Copy out the data below as written; omit any images.

****************************************

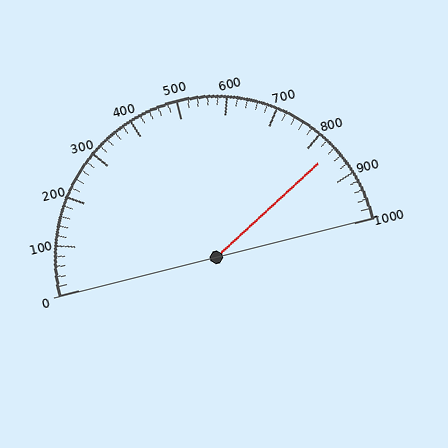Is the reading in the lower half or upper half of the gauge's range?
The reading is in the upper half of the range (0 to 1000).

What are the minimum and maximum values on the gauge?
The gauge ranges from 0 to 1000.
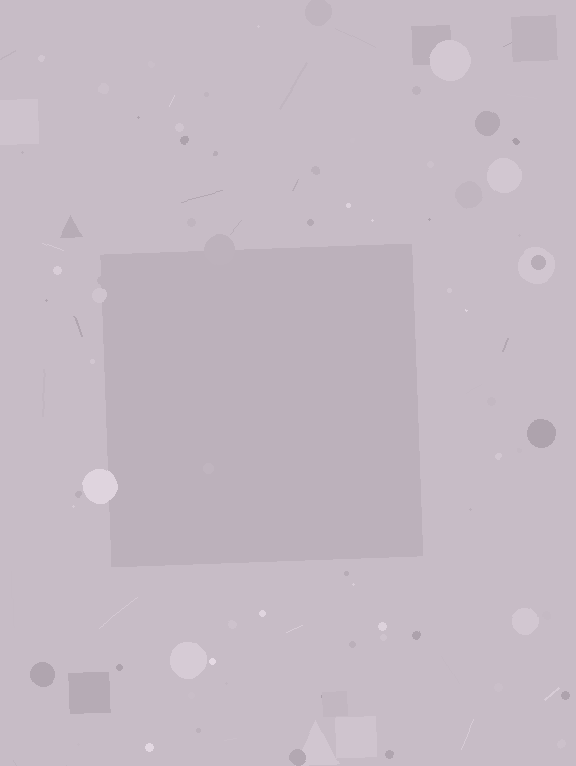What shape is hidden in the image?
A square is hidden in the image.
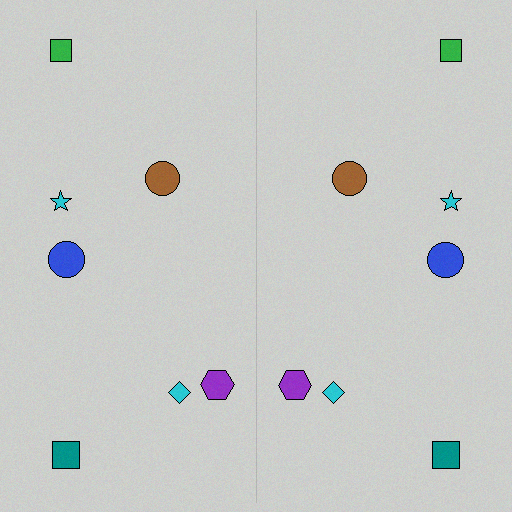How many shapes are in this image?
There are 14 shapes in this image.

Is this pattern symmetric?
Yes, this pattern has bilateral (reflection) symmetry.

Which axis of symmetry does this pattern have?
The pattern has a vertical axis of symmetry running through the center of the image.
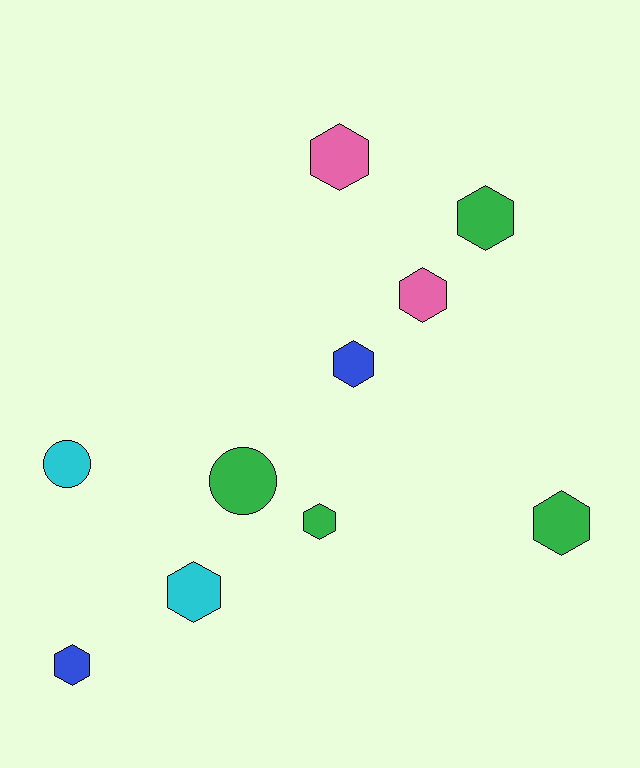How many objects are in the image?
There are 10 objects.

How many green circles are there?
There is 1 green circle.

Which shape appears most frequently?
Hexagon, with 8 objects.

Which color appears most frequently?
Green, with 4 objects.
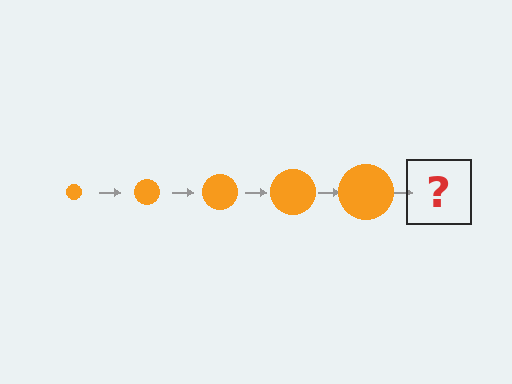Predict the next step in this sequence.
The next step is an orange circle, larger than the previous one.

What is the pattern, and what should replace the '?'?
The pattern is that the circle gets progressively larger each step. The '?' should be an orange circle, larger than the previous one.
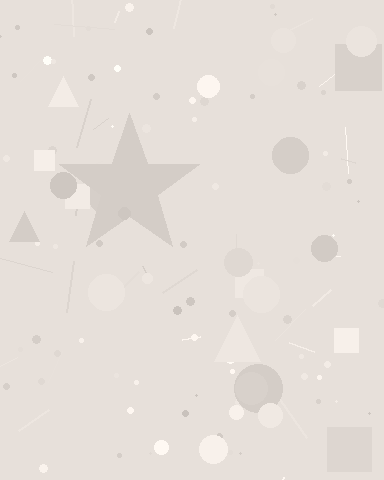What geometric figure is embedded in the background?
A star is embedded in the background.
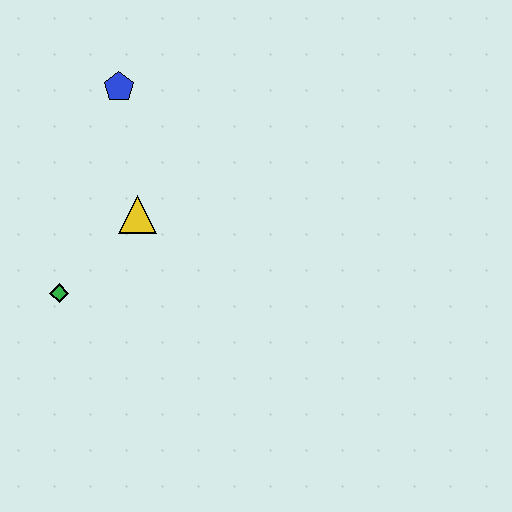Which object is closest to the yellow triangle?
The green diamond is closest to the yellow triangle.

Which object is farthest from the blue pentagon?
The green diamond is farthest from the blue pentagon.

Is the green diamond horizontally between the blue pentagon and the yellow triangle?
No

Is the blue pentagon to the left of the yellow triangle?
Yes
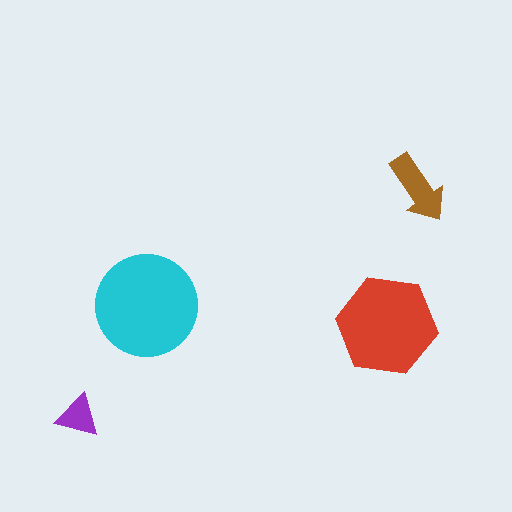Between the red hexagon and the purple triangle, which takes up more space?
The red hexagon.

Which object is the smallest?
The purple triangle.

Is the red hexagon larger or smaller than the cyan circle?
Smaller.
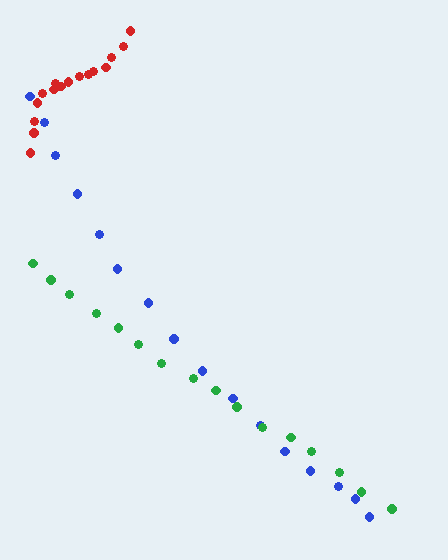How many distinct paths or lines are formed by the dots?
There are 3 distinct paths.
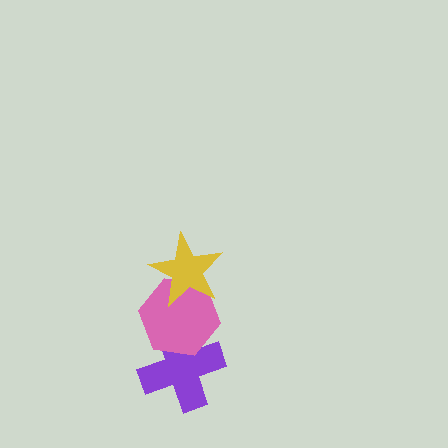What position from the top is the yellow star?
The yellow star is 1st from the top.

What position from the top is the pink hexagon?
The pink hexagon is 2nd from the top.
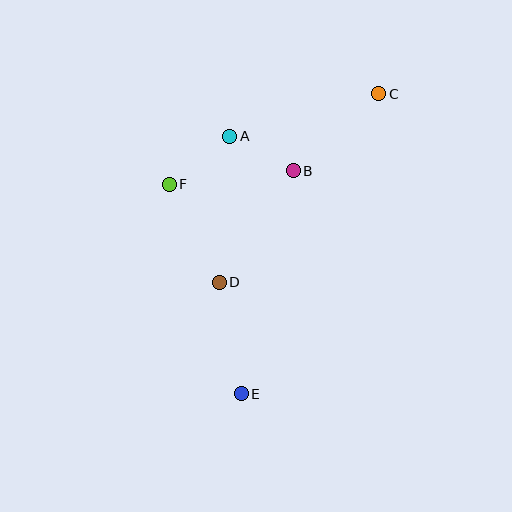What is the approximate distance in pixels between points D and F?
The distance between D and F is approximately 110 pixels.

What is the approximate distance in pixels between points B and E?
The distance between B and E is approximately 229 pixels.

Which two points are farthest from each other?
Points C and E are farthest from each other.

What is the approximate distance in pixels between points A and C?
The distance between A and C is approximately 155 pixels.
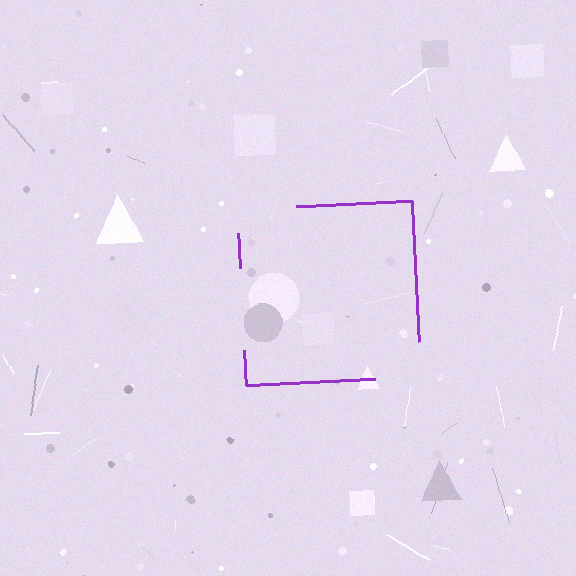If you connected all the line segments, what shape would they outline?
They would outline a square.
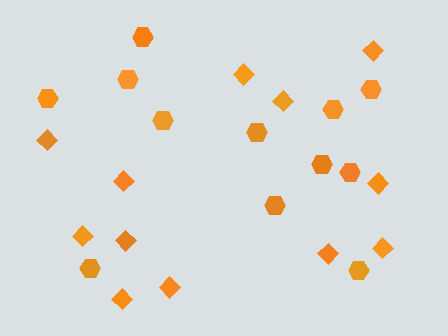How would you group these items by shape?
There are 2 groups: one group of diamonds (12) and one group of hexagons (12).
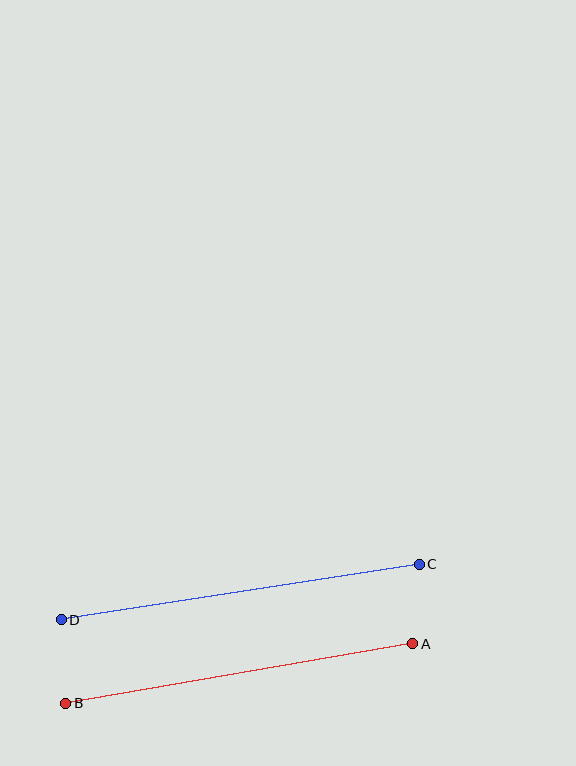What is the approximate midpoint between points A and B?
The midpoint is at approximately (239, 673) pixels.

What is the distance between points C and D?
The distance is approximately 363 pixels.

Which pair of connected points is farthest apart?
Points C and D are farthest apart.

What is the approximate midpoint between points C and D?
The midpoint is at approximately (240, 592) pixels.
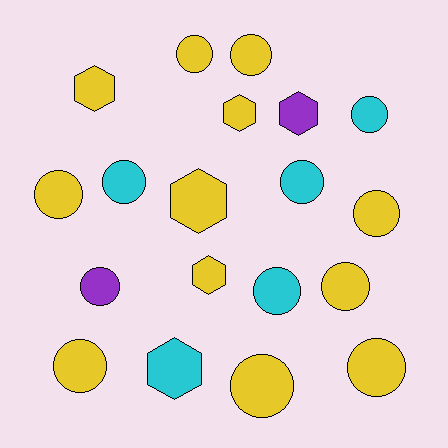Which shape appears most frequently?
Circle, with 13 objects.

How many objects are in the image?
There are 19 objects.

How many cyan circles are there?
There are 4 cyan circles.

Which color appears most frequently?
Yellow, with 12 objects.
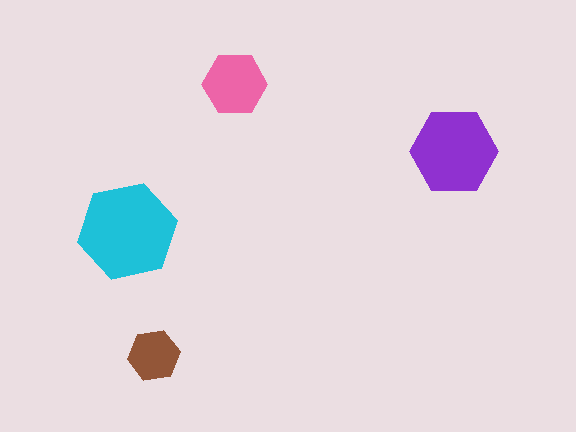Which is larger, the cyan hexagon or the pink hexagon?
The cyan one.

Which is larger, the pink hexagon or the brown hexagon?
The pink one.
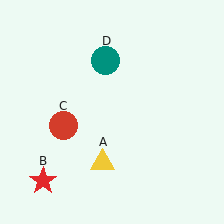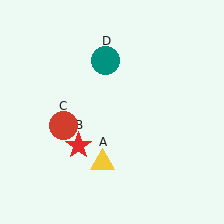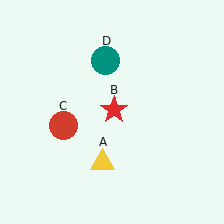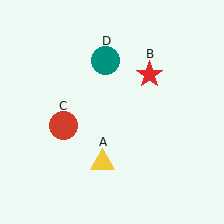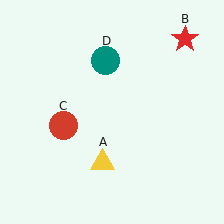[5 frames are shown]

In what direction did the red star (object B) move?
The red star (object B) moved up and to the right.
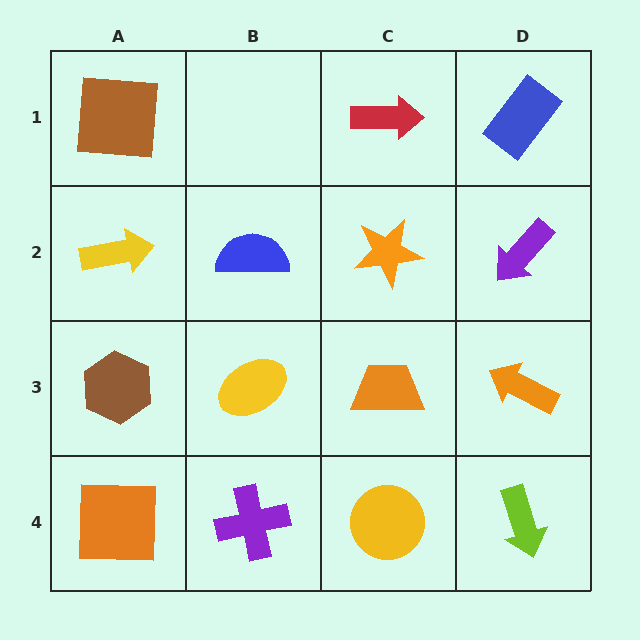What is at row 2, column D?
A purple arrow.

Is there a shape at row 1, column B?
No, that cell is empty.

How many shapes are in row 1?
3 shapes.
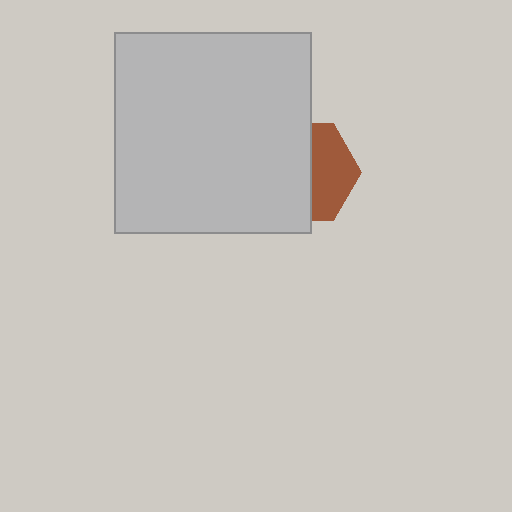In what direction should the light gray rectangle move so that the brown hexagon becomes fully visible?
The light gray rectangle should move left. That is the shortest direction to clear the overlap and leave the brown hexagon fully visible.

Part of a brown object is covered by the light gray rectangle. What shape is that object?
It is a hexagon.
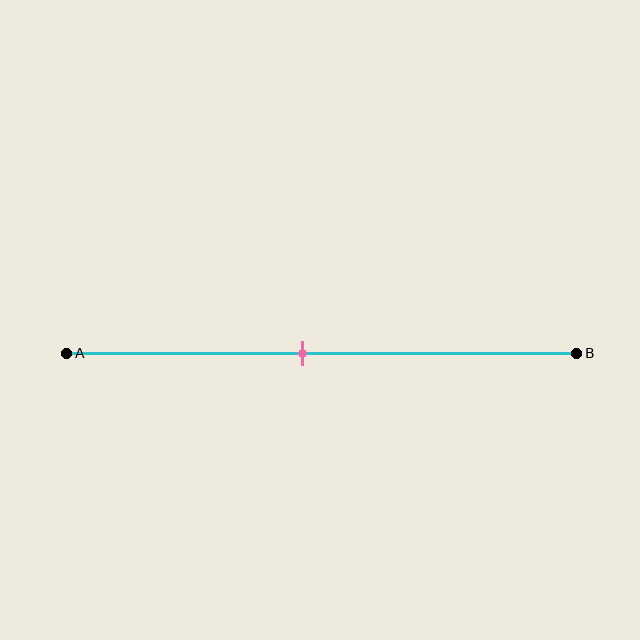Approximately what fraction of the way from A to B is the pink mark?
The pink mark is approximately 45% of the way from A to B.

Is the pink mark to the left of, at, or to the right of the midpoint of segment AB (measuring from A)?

****************************************

Answer in full:
Is the reading in the lower half or upper half of the gauge's range?
The reading is in the upper half of the range (0 to 1000).

What are the minimum and maximum values on the gauge?
The gauge ranges from 0 to 1000.
What shape is hidden in the image?
A square is hidden in the image.
How many shapes are in this image?
There are 14 shapes in this image.

Is this pattern symmetric?
Yes, this pattern has bilateral (reflection) symmetry.

Which axis of symmetry does this pattern have?
The pattern has a vertical axis of symmetry running through the center of the image.
How many objects are in the image?
There are 10 objects.

How many green circles are there?
There is 1 green circle.

Which shape appears most frequently?
Hexagon, with 8 objects.

Which color appears most frequently?
Green, with 4 objects.
Predict the next step in this sequence.
The next step is an orange circle, larger than the previous one.

What is the pattern, and what should replace the '?'?
The pattern is that the circle gets progressively larger each step. The '?' should be an orange circle, larger than the previous one.
What geometric figure is embedded in the background?
A star is embedded in the background.
Which object is closest to the yellow triangle?
The green diamond is closest to the yellow triangle.

Which object is farthest from the blue pentagon?
The green diamond is farthest from the blue pentagon.

Is the green diamond horizontally between the blue pentagon and the yellow triangle?
No

Is the blue pentagon to the left of the yellow triangle?
Yes
Between the red hexagon and the purple triangle, which takes up more space?
The red hexagon.

Which object is the smallest?
The purple triangle.

Is the red hexagon larger or smaller than the cyan circle?
Smaller.
How many distinct paths or lines are formed by the dots?
There are 3 distinct paths.
What position from the top is the yellow star?
The yellow star is 1st from the top.

What position from the top is the pink hexagon?
The pink hexagon is 2nd from the top.
What is the approximate distance in pixels between points D and F?
The distance between D and F is approximately 110 pixels.

What is the approximate distance in pixels between points B and E?
The distance between B and E is approximately 229 pixels.

Which two points are farthest from each other?
Points C and E are farthest from each other.

What is the approximate distance in pixels between points A and C?
The distance between A and C is approximately 155 pixels.
If you connected all the line segments, what shape would they outline?
They would outline a square.
How would you group these items by shape?
There are 2 groups: one group of diamonds (12) and one group of hexagons (12).
What is the approximate midpoint between points A and B?
The midpoint is at approximately (239, 673) pixels.

What is the distance between points C and D?
The distance is approximately 363 pixels.

Which pair of connected points is farthest apart?
Points C and D are farthest apart.

What is the approximate midpoint between points C and D?
The midpoint is at approximately (240, 592) pixels.
Which shape appears most frequently?
Circle, with 13 objects.

How many objects are in the image?
There are 19 objects.

How many cyan circles are there?
There are 4 cyan circles.

Which color appears most frequently?
Yellow, with 12 objects.
Which is larger, the cyan hexagon or the pink hexagon?
The cyan one.

Which is larger, the pink hexagon or the brown hexagon?
The pink one.
[5 frames are shown]

In what direction did the red star (object B) move?
The red star (object B) moved up and to the right.
What is at row 2, column D?
A purple arrow.

Is there a shape at row 1, column B?
No, that cell is empty.

How many shapes are in row 1?
3 shapes.
In what direction should the light gray rectangle move so that the brown hexagon becomes fully visible?
The light gray rectangle should move left. That is the shortest direction to clear the overlap and leave the brown hexagon fully visible.

Part of a brown object is covered by the light gray rectangle. What shape is that object?
It is a hexagon.
Approximately what fraction of the way from A to B is the pink mark?
The pink mark is approximately 45% of the way from A to B.

Is the pink mark to the left of, at, or to the right of the midpoint of segment AB (measuring from A)?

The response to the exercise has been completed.